*Aim of the exercise:* Output the records exactly as they appear, with no pictures included.

*Available data:*
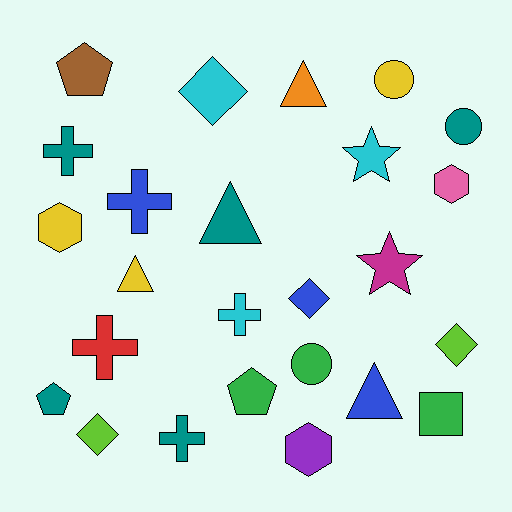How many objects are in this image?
There are 25 objects.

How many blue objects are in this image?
There are 3 blue objects.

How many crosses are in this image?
There are 5 crosses.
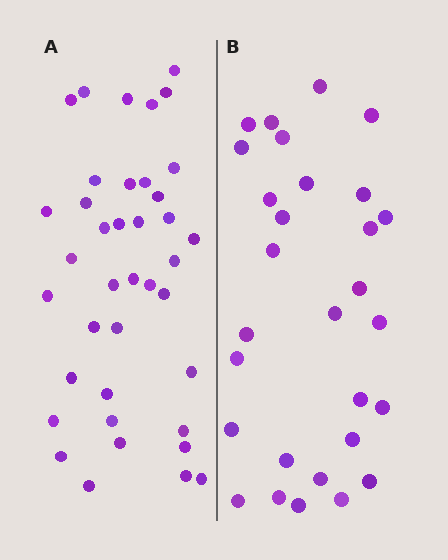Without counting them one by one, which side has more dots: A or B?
Region A (the left region) has more dots.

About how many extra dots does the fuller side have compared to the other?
Region A has roughly 10 or so more dots than region B.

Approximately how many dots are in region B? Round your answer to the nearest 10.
About 30 dots. (The exact count is 29, which rounds to 30.)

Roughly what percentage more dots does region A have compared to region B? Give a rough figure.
About 35% more.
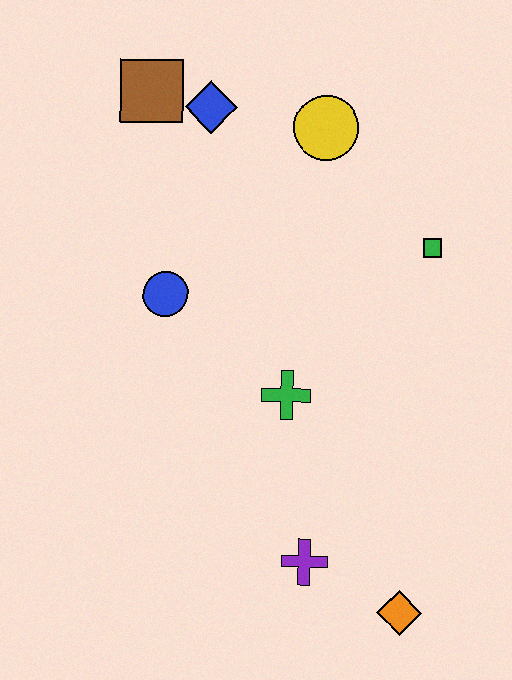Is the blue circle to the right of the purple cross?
No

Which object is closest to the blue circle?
The green cross is closest to the blue circle.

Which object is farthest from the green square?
The orange diamond is farthest from the green square.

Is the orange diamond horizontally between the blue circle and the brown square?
No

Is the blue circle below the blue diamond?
Yes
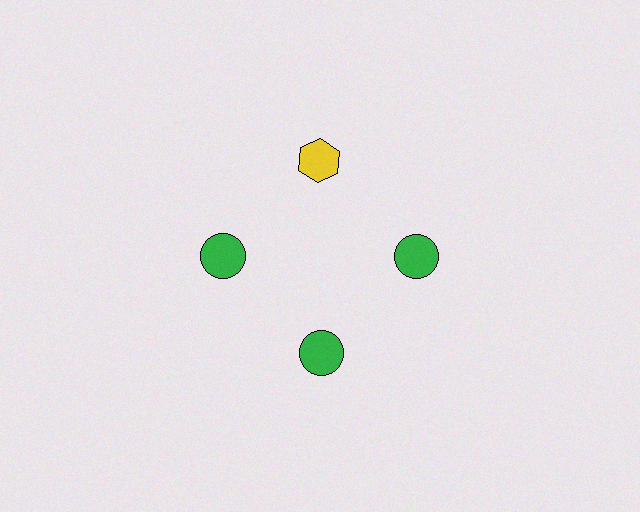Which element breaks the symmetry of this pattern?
The yellow hexagon at roughly the 12 o'clock position breaks the symmetry. All other shapes are green circles.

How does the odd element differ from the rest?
It differs in both color (yellow instead of green) and shape (hexagon instead of circle).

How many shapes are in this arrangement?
There are 4 shapes arranged in a ring pattern.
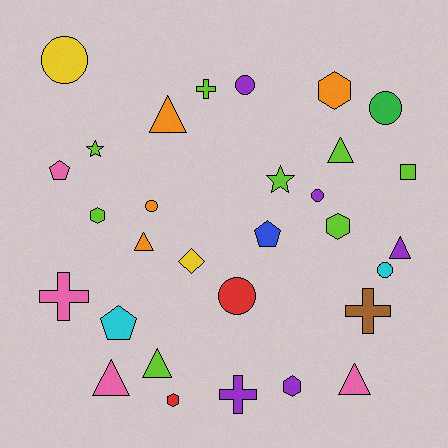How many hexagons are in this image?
There are 5 hexagons.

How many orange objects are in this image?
There are 4 orange objects.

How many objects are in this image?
There are 30 objects.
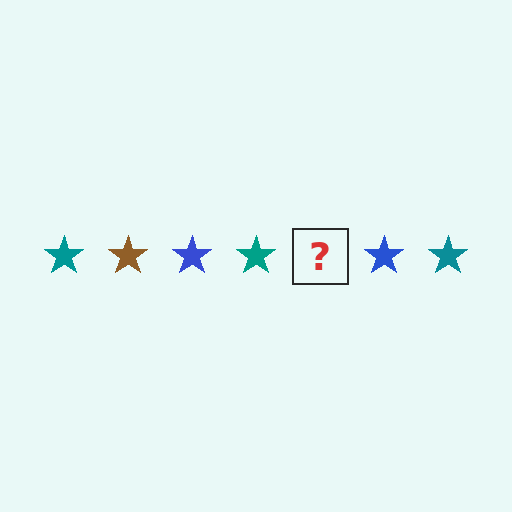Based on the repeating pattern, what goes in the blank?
The blank should be a brown star.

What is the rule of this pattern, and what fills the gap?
The rule is that the pattern cycles through teal, brown, blue stars. The gap should be filled with a brown star.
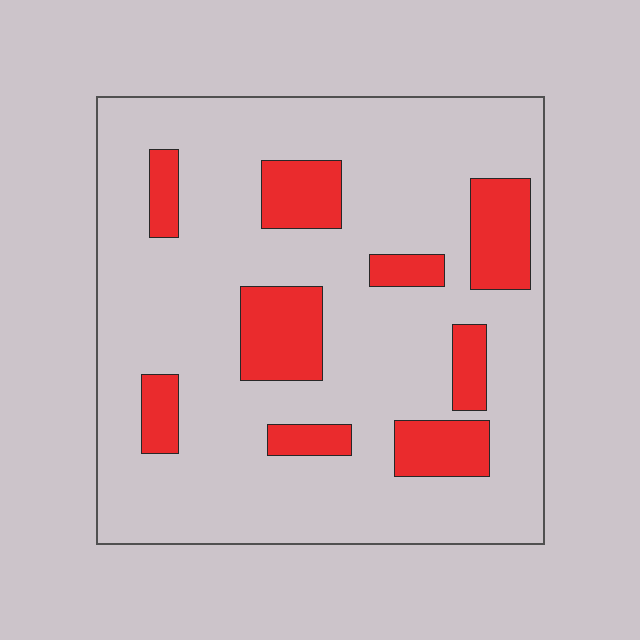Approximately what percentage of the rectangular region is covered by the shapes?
Approximately 20%.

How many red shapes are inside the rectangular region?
9.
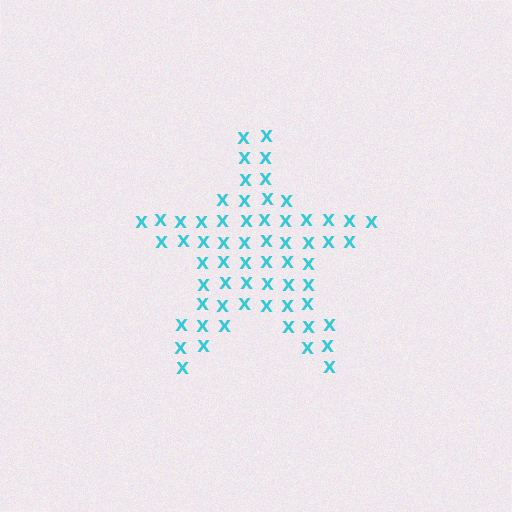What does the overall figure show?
The overall figure shows a star.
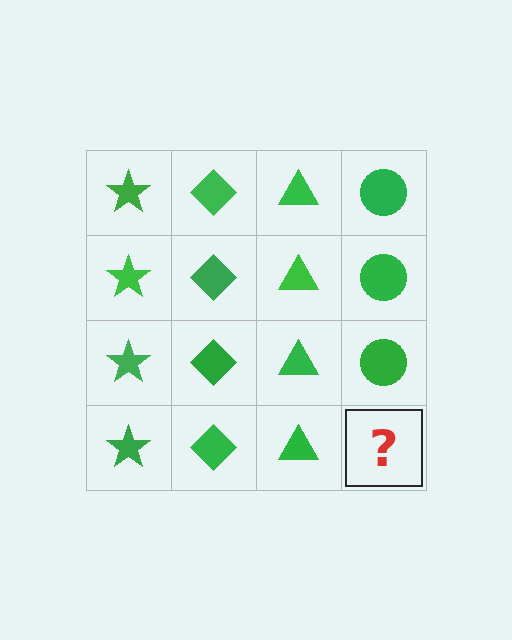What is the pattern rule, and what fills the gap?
The rule is that each column has a consistent shape. The gap should be filled with a green circle.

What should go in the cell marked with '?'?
The missing cell should contain a green circle.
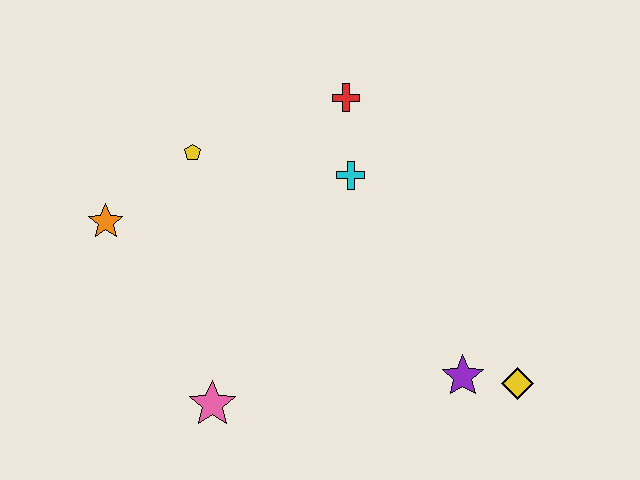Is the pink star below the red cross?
Yes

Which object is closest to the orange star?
The yellow pentagon is closest to the orange star.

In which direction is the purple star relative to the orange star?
The purple star is to the right of the orange star.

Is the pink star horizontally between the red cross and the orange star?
Yes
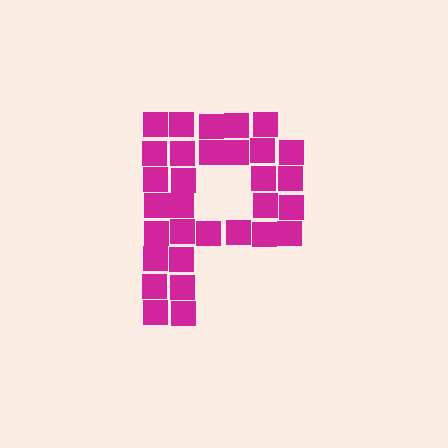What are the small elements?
The small elements are squares.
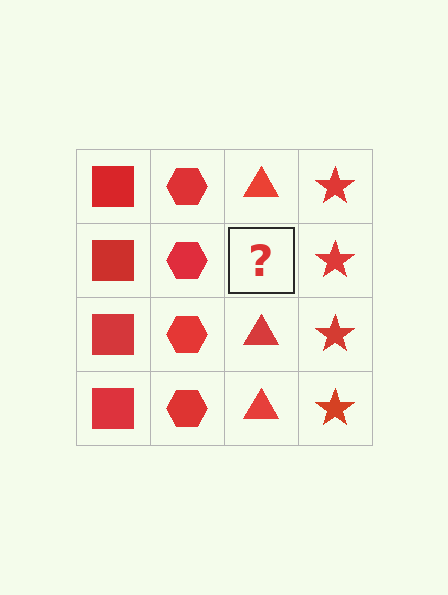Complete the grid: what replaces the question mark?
The question mark should be replaced with a red triangle.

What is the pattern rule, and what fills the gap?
The rule is that each column has a consistent shape. The gap should be filled with a red triangle.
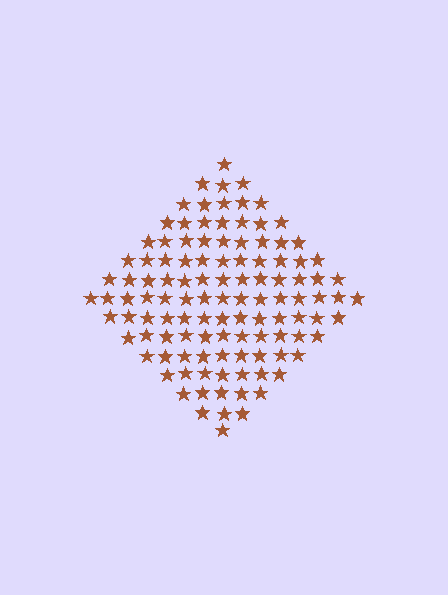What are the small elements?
The small elements are stars.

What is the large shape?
The large shape is a diamond.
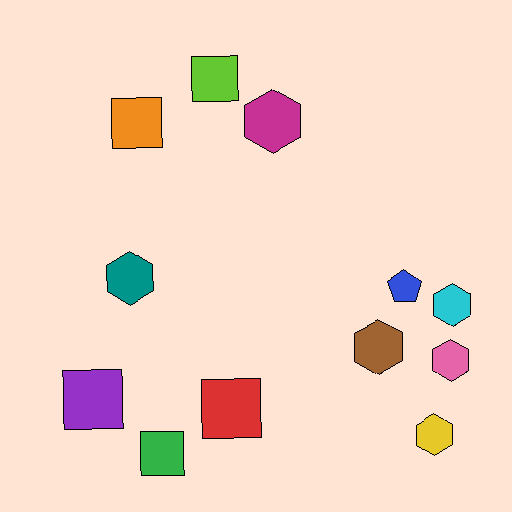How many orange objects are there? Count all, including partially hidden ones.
There is 1 orange object.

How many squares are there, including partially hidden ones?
There are 5 squares.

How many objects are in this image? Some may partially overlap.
There are 12 objects.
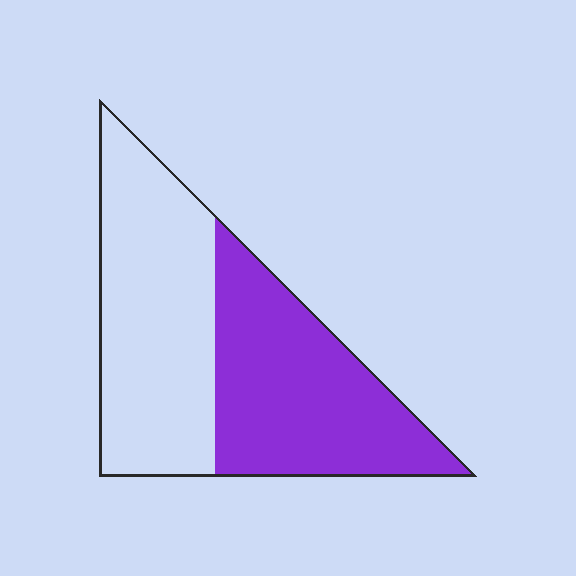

*Reply:*
How many objects are in this image?
There are 25 objects.

How many blue objects are in this image?
There are 3 blue objects.

How many crosses are in this image?
There are 5 crosses.
Without counting them one by one, which side has more dots: A or B?
Region A (the left region) has more dots.

About how many extra dots does the fuller side have compared to the other?
Region A has roughly 10 or so more dots than region B.

Approximately how many dots are in region B? Round your answer to the nearest 10.
About 30 dots. (The exact count is 29, which rounds to 30.)

Roughly what percentage more dots does region A have compared to region B? Give a rough figure.
About 35% more.
Is the blue circle to the right of the purple cross?
No

Which object is closest to the blue circle?
The green cross is closest to the blue circle.

Which object is farthest from the green square?
The orange diamond is farthest from the green square.

Is the orange diamond horizontally between the blue circle and the brown square?
No

Is the blue circle below the blue diamond?
Yes
Which element breaks the symmetry of this pattern?
The yellow hexagon at roughly the 12 o'clock position breaks the symmetry. All other shapes are green circles.

How does the odd element differ from the rest?
It differs in both color (yellow instead of green) and shape (hexagon instead of circle).

How many shapes are in this arrangement?
There are 4 shapes arranged in a ring pattern.
How many hexagons are in this image?
There are 5 hexagons.

How many orange objects are in this image?
There are 4 orange objects.

How many objects are in this image?
There are 30 objects.
Based on the repeating pattern, what goes in the blank?
The blank should be a brown star.

What is the rule of this pattern, and what fills the gap?
The rule is that the pattern cycles through teal, brown, blue stars. The gap should be filled with a brown star.
Approximately what percentage of the rectangular region is covered by the shapes?
Approximately 20%.

How many red shapes are inside the rectangular region?
9.
What does the overall figure show?
The overall figure shows a star.
What is the pattern rule, and what fills the gap?
The rule is that each column has a consistent shape. The gap should be filled with a green circle.

What should go in the cell marked with '?'?
The missing cell should contain a green circle.
Is the pink star below the red cross?
Yes

Which object is closest to the orange star?
The yellow pentagon is closest to the orange star.

In which direction is the purple star relative to the orange star?
The purple star is to the right of the orange star.

Is the pink star horizontally between the red cross and the orange star?
Yes
What are the small elements?
The small elements are squares.
Complete the grid: what replaces the question mark?
The question mark should be replaced with a red triangle.

What is the pattern rule, and what fills the gap?
The rule is that each column has a consistent shape. The gap should be filled with a red triangle.
What are the small elements?
The small elements are stars.

What is the large shape?
The large shape is a diamond.
How many orange objects are there? Count all, including partially hidden ones.
There is 1 orange object.

How many squares are there, including partially hidden ones?
There are 5 squares.

How many objects are in this image? Some may partially overlap.
There are 12 objects.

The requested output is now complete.